● **EXERCISE BRIEF**: Below is a listing; reproduce each line of it exactly.

# Start of EXTRACTED DATA

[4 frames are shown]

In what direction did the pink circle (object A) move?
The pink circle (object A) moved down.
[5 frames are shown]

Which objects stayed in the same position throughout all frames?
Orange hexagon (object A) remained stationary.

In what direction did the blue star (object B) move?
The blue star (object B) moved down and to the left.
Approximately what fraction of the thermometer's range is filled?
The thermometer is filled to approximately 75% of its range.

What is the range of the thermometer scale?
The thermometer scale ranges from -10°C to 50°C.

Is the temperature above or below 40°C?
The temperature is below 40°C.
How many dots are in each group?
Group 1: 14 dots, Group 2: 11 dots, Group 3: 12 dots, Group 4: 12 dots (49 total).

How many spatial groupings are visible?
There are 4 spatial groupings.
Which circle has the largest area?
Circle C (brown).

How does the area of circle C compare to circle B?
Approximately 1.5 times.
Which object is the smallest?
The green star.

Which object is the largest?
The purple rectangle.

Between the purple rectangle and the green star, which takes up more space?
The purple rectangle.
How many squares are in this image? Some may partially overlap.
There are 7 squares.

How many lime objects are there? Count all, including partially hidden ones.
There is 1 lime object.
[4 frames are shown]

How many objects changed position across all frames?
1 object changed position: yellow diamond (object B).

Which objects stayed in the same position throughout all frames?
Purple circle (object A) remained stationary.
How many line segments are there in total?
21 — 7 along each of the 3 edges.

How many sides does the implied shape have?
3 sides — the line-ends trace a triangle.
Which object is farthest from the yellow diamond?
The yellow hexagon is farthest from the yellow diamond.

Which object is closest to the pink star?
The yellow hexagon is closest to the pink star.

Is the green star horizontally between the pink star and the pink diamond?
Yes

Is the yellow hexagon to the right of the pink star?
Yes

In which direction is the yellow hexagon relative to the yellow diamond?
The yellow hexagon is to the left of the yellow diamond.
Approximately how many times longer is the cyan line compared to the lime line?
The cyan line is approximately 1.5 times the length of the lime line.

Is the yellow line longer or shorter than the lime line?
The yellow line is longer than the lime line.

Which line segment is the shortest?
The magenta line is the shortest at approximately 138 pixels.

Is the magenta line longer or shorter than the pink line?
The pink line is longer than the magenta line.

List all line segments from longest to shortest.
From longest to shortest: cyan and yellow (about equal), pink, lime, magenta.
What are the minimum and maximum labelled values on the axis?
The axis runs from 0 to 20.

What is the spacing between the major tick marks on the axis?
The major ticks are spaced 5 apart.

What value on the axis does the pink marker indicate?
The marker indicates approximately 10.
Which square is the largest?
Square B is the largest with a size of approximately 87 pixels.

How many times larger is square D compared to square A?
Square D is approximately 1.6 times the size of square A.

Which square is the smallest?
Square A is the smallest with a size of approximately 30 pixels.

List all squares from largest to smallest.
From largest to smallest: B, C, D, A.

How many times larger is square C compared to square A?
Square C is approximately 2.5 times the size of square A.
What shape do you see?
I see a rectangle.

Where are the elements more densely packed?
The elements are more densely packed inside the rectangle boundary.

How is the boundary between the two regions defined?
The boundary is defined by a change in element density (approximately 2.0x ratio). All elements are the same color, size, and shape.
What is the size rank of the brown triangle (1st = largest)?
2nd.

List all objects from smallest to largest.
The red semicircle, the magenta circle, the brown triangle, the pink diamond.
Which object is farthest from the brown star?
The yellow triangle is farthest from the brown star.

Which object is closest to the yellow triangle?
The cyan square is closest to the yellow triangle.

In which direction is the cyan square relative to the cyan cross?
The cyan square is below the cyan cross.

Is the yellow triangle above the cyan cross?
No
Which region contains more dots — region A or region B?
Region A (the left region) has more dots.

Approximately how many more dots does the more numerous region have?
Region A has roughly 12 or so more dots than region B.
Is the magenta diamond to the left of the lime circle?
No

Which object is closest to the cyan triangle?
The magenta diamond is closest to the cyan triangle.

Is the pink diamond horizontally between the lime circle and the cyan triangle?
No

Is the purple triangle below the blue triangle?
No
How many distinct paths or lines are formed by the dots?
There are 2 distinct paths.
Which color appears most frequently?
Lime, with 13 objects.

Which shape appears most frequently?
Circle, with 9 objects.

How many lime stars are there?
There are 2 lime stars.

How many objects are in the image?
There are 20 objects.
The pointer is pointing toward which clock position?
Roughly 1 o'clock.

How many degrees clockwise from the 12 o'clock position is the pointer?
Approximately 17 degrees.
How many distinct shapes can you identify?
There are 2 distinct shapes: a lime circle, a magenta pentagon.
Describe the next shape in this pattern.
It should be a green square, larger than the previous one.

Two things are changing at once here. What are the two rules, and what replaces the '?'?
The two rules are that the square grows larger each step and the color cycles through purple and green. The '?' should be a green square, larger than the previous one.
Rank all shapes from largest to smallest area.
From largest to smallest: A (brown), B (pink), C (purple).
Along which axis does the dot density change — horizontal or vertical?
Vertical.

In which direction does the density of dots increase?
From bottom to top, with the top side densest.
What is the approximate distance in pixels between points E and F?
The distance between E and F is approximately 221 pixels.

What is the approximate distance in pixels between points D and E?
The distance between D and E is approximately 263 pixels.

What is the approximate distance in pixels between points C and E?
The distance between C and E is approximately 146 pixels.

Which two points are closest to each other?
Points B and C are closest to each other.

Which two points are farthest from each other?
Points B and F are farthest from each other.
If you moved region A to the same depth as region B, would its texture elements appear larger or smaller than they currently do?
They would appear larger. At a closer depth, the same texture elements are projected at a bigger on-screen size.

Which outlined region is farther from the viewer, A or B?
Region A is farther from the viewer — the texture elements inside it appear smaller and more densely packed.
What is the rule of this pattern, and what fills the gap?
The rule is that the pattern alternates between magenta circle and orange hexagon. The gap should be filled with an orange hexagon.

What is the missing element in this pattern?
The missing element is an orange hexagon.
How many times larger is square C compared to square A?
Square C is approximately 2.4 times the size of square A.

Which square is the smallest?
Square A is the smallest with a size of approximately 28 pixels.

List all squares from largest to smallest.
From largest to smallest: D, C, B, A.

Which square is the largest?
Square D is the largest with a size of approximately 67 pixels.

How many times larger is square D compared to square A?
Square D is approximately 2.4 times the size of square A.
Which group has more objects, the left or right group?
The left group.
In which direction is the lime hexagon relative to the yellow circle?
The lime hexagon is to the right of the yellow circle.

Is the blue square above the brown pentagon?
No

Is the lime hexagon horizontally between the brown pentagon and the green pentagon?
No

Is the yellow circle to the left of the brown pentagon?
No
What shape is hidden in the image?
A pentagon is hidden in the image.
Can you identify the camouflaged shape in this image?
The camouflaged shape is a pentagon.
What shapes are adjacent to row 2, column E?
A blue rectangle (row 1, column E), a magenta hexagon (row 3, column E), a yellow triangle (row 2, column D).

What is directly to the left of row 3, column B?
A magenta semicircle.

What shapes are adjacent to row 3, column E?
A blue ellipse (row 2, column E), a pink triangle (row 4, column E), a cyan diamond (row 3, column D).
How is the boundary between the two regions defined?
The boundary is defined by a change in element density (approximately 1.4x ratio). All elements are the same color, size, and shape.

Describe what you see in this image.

# End of EXTRACTED DATA

● **EXERCISE OUTPUT**:
[4 frames are shown]

In what direction did the pink circle (object A) move?
The pink circle (object A) moved down.
[5 frames are shown]

Which objects stayed in the same position throughout all frames?
Orange hexagon (object A) remained stationary.

In what direction did the blue star (object B) move?
The blue star (object B) moved down and to the left.
Approximately what fraction of the thermometer's range is filled?
The thermometer is filled to approximately 75% of its range.

What is the range of the thermometer scale?
The thermometer scale ranges from -10°C to 50°C.

Is the temperature above or below 40°C?
The temperature is below 40°C.
How many dots are in each group?
Group 1: 14 dots, Group 2: 11 dots, Group 3: 12 dots, Group 4: 12 dots (49 total).

How many spatial groupings are visible?
There are 4 spatial groupings.
Which circle has the largest area?
Circle C (brown).

How does the area of circle C compare to circle B?
Approximately 1.5 times.
Which object is the smallest?
The green star.

Which object is the largest?
The purple rectangle.

Between the purple rectangle and the green star, which takes up more space?
The purple rectangle.
How many squares are in this image? Some may partially overlap.
There are 7 squares.

How many lime objects are there? Count all, including partially hidden ones.
There is 1 lime object.
[4 frames are shown]

How many objects changed position across all frames?
1 object changed position: yellow diamond (object B).

Which objects stayed in the same position throughout all frames?
Purple circle (object A) remained stationary.
How many line segments are there in total?
21 — 7 along each of the 3 edges.

How many sides does the implied shape have?
3 sides — the line-ends trace a triangle.
Which object is farthest from the yellow diamond?
The yellow hexagon is farthest from the yellow diamond.

Which object is closest to the pink star?
The yellow hexagon is closest to the pink star.

Is the green star horizontally between the pink star and the pink diamond?
Yes

Is the yellow hexagon to the right of the pink star?
Yes

In which direction is the yellow hexagon relative to the yellow diamond?
The yellow hexagon is to the left of the yellow diamond.
Approximately how many times longer is the cyan line compared to the lime line?
The cyan line is approximately 1.5 times the length of the lime line.

Is the yellow line longer or shorter than the lime line?
The yellow line is longer than the lime line.

Which line segment is the shortest?
The magenta line is the shortest at approximately 138 pixels.

Is the magenta line longer or shorter than the pink line?
The pink line is longer than the magenta line.

List all line segments from longest to shortest.
From longest to shortest: cyan and yellow (about equal), pink, lime, magenta.
What are the minimum and maximum labelled values on the axis?
The axis runs from 0 to 20.

What is the spacing between the major tick marks on the axis?
The major ticks are spaced 5 apart.

What value on the axis does the pink marker indicate?
The marker indicates approximately 10.
Which square is the largest?
Square B is the largest with a size of approximately 87 pixels.

How many times larger is square D compared to square A?
Square D is approximately 1.6 times the size of square A.

Which square is the smallest?
Square A is the smallest with a size of approximately 30 pixels.

List all squares from largest to smallest.
From largest to smallest: B, C, D, A.

How many times larger is square C compared to square A?
Square C is approximately 2.5 times the size of square A.
What shape do you see?
I see a rectangle.

Where are the elements more densely packed?
The elements are more densely packed inside the rectangle boundary.

How is the boundary between the two regions defined?
The boundary is defined by a change in element density (approximately 2.0x ratio). All elements are the same color, size, and shape.
What is the size rank of the brown triangle (1st = largest)?
2nd.

List all objects from smallest to largest.
The red semicircle, the magenta circle, the brown triangle, the pink diamond.
Which object is farthest from the brown star?
The yellow triangle is farthest from the brown star.

Which object is closest to the yellow triangle?
The cyan square is closest to the yellow triangle.

In which direction is the cyan square relative to the cyan cross?
The cyan square is below the cyan cross.

Is the yellow triangle above the cyan cross?
No
Which region contains more dots — region A or region B?
Region A (the left region) has more dots.

Approximately how many more dots does the more numerous region have?
Region A has roughly 12 or so more dots than region B.
Is the magenta diamond to the left of the lime circle?
No

Which object is closest to the cyan triangle?
The magenta diamond is closest to the cyan triangle.

Is the pink diamond horizontally between the lime circle and the cyan triangle?
No

Is the purple triangle below the blue triangle?
No
How many distinct paths or lines are formed by the dots?
There are 2 distinct paths.
Which color appears most frequently?
Lime, with 13 objects.

Which shape appears most frequently?
Circle, with 9 objects.

How many lime stars are there?
There are 2 lime stars.

How many objects are in the image?
There are 20 objects.
The pointer is pointing toward which clock position?
Roughly 1 o'clock.

How many degrees clockwise from the 12 o'clock position is the pointer?
Approximately 17 degrees.
How many distinct shapes can you identify?
There are 2 distinct shapes: a lime circle, a magenta pentagon.
Describe the next shape in this pattern.
It should be a green square, larger than the previous one.

Two things are changing at once here. What are the two rules, and what replaces the '?'?
The two rules are that the square grows larger each step and the color cycles through purple and green. The '?' should be a green square, larger than the previous one.
Rank all shapes from largest to smallest area.
From largest to smallest: A (brown), B (pink), C (purple).
Along which axis does the dot density change — horizontal or vertical?
Vertical.

In which direction does the density of dots increase?
From bottom to top, with the top side densest.
What is the approximate distance in pixels between points E and F?
The distance between E and F is approximately 221 pixels.

What is the approximate distance in pixels between points D and E?
The distance between D and E is approximately 263 pixels.

What is the approximate distance in pixels between points C and E?
The distance between C and E is approximately 146 pixels.

Which two points are closest to each other?
Points B and C are closest to each other.

Which two points are farthest from each other?
Points B and F are farthest from each other.
If you moved region A to the same depth as region B, would its texture elements appear larger or smaller than they currently do?
They would appear larger. At a closer depth, the same texture elements are projected at a bigger on-screen size.

Which outlined region is farther from the viewer, A or B?
Region A is farther from the viewer — the texture elements inside it appear smaller and more densely packed.
What is the rule of this pattern, and what fills the gap?
The rule is that the pattern alternates between magenta circle and orange hexagon. The gap should be filled with an orange hexagon.

What is the missing element in this pattern?
The missing element is an orange hexagon.
How many times larger is square C compared to square A?
Square C is approximately 2.4 times the size of square A.

Which square is the smallest?
Square A is the smallest with a size of approximately 28 pixels.

List all squares from largest to smallest.
From largest to smallest: D, C, B, A.

Which square is the largest?
Square D is the largest with a size of approximately 67 pixels.

How many times larger is square D compared to square A?
Square D is approximately 2.4 times the size of square A.
Which group has more objects, the left or right group?
The left group.
In which direction is the lime hexagon relative to the yellow circle?
The lime hexagon is to the right of the yellow circle.

Is the blue square above the brown pentagon?
No

Is the lime hexagon horizontally between the brown pentagon and the green pentagon?
No

Is the yellow circle to the left of the brown pentagon?
No
What shape is hidden in the image?
A pentagon is hidden in the image.
Can you identify the camouflaged shape in this image?
The camouflaged shape is a pentagon.
What shapes are adjacent to row 2, column E?
A blue rectangle (row 1, column E), a magenta hexagon (row 3, column E), a yellow triangle (row 2, column D).

What is directly to the left of row 3, column B?
A magenta semicircle.

What shapes are adjacent to row 3, column E?
A blue ellipse (row 2, column E), a pink triangle (row 4, column E), a cyan diamond (row 3, column D).
How is the boundary between the two regions defined?
The boundary is defined by a change in element density (approximately 1.4x ratio). All elements are the same color, size, and shape.

Describe what you see in this image.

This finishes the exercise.